Data listing:

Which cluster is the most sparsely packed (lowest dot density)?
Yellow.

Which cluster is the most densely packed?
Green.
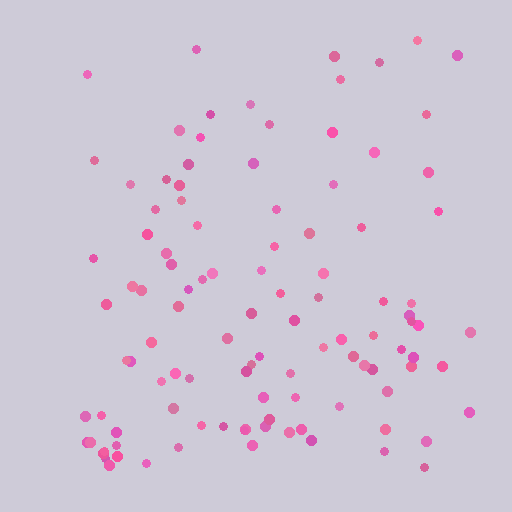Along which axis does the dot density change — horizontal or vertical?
Vertical.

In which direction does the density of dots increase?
From top to bottom, with the bottom side densest.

Job:
Except for the pictures, copy the material above exactly.

Result for this task:
Which cluster is the most sparsely packed (lowest dot density)?
Yellow.

Which cluster is the most densely packed?
Green.
Along which axis does the dot density change — horizontal or vertical?
Vertical.

In which direction does the density of dots increase?
From top to bottom, with the bottom side densest.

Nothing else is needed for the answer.